Objective:
With the pictures left out, return exactly the lines from the one containing "What is the nearest" through the end of the listing below.
=== Materials provided ===
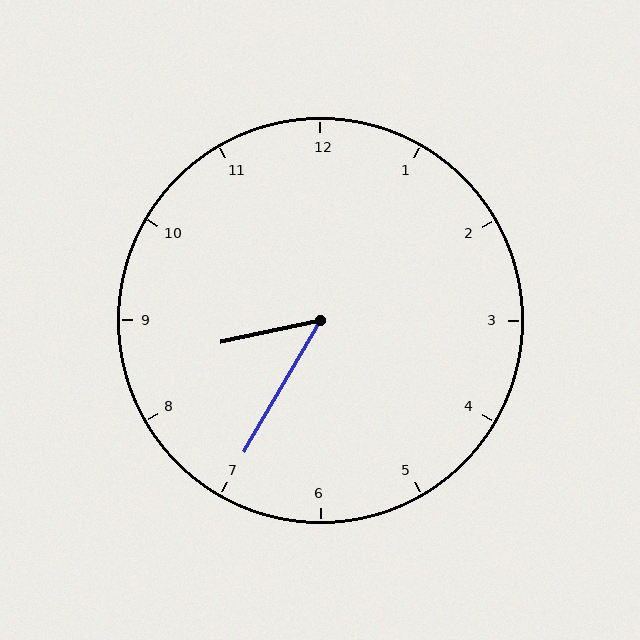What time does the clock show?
8:35.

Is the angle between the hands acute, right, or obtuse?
It is acute.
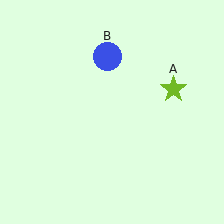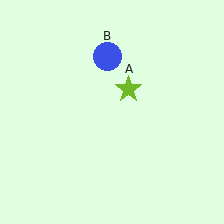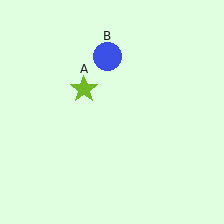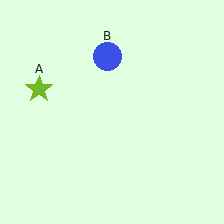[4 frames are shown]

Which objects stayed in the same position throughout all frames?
Blue circle (object B) remained stationary.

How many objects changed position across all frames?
1 object changed position: lime star (object A).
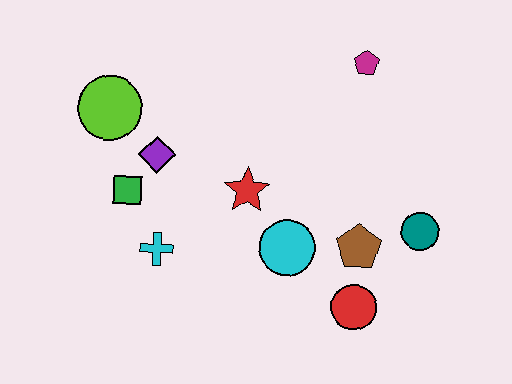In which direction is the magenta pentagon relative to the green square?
The magenta pentagon is to the right of the green square.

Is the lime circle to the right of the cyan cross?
No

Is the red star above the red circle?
Yes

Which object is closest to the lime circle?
The purple diamond is closest to the lime circle.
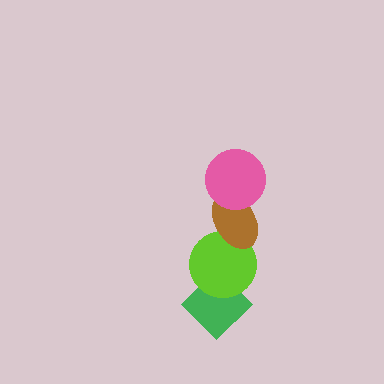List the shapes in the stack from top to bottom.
From top to bottom: the pink circle, the brown ellipse, the lime circle, the green diamond.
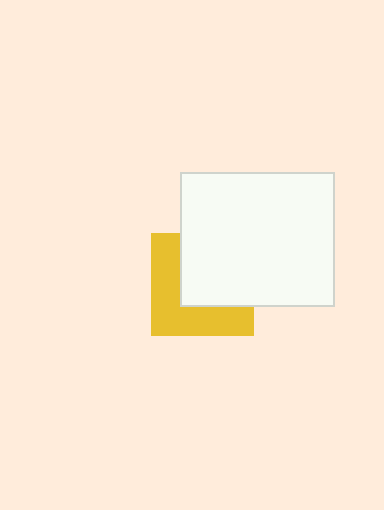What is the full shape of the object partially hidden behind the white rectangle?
The partially hidden object is a yellow square.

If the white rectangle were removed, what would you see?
You would see the complete yellow square.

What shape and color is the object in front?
The object in front is a white rectangle.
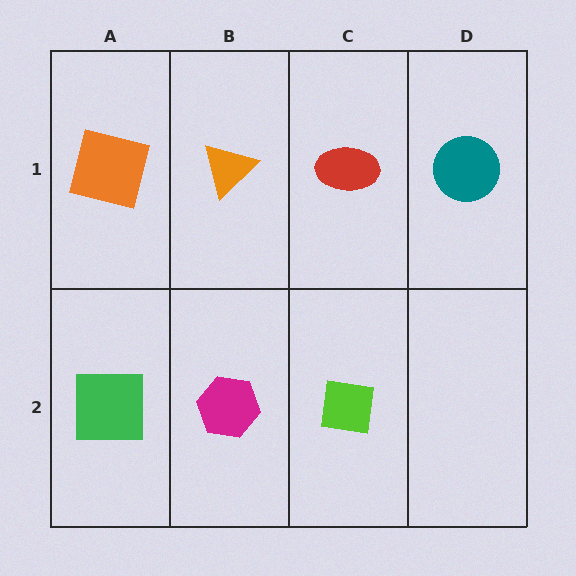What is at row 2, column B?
A magenta hexagon.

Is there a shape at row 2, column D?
No, that cell is empty.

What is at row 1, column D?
A teal circle.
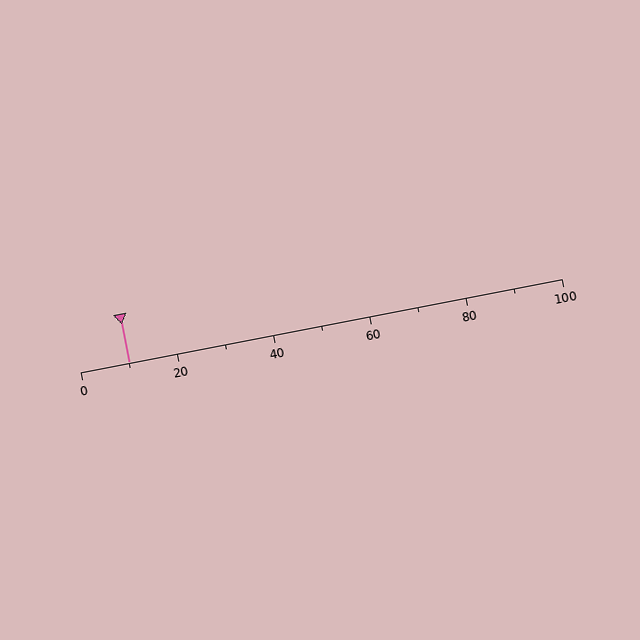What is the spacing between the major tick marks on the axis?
The major ticks are spaced 20 apart.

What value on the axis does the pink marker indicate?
The marker indicates approximately 10.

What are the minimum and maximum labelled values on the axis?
The axis runs from 0 to 100.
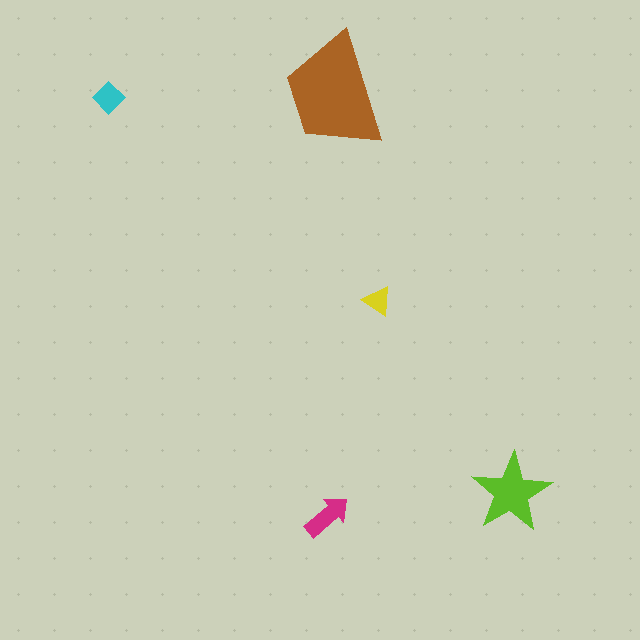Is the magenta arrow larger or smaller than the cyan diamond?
Larger.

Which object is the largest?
The brown trapezoid.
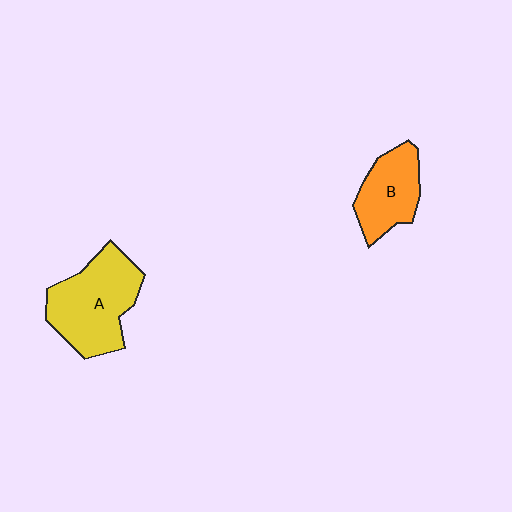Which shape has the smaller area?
Shape B (orange).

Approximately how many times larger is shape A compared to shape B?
Approximately 1.6 times.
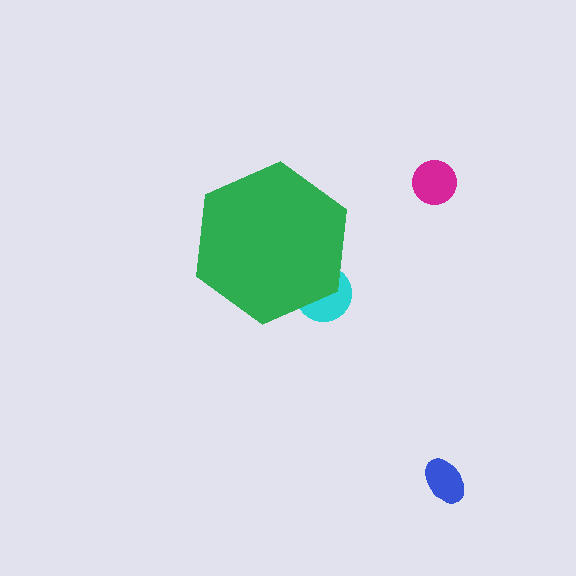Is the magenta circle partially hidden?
No, the magenta circle is fully visible.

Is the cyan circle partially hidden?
Yes, the cyan circle is partially hidden behind the green hexagon.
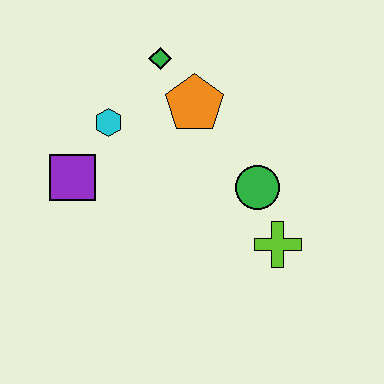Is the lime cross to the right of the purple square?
Yes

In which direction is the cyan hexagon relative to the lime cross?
The cyan hexagon is to the left of the lime cross.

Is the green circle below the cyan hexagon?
Yes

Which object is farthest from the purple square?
The lime cross is farthest from the purple square.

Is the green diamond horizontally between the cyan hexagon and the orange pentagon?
Yes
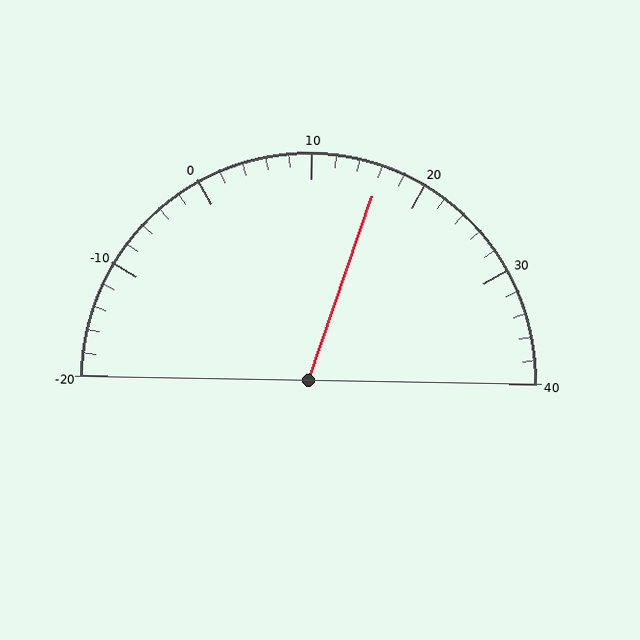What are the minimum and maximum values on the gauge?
The gauge ranges from -20 to 40.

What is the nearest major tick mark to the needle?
The nearest major tick mark is 20.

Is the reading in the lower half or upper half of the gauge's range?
The reading is in the upper half of the range (-20 to 40).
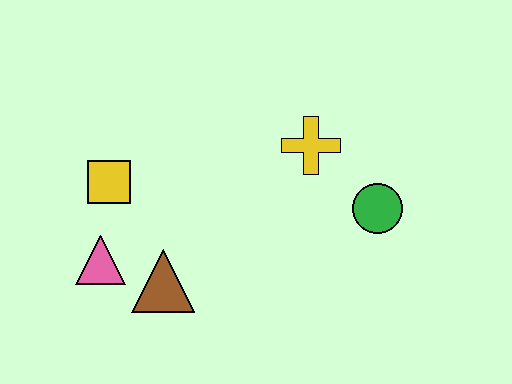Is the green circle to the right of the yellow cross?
===
Answer to this task:
What is the nearest major tick mark to the needle?
The nearest major tick mark is 20.

Is the reading in the lower half or upper half of the gauge's range?
The reading is in the upper half of the range (-20 to 40).
Is the green circle to the right of the yellow cross?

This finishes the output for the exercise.